*What you are asked to do*:
Convert all of the material into a two-column CSV with the columns "prompt" and "response," one row per text paired with its answer. Put each value in a single quoted field, with line breaks replaced by spaces.
====== Records to process
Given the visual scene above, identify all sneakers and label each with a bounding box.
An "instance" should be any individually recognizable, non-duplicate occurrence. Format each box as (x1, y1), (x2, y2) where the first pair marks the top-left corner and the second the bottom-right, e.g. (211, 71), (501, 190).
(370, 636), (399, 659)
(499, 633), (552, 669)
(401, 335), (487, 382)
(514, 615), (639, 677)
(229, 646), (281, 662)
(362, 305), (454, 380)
============
*Worked answer*:
prompt,response
"Given the visual scene above, identify all sneakers and label each with a bounding box. An ""instance"" should be any individually recognizable, non-duplicate occurrence. Format each box as (x1, y1), (x2, y2) where the first pair marks the top-left corner and the second the bottom-right, e.g. (211, 71), (501, 190).","(370, 636), (399, 659) (499, 633), (552, 669) (401, 335), (487, 382) (514, 615), (639, 677) (229, 646), (281, 662) (362, 305), (454, 380)"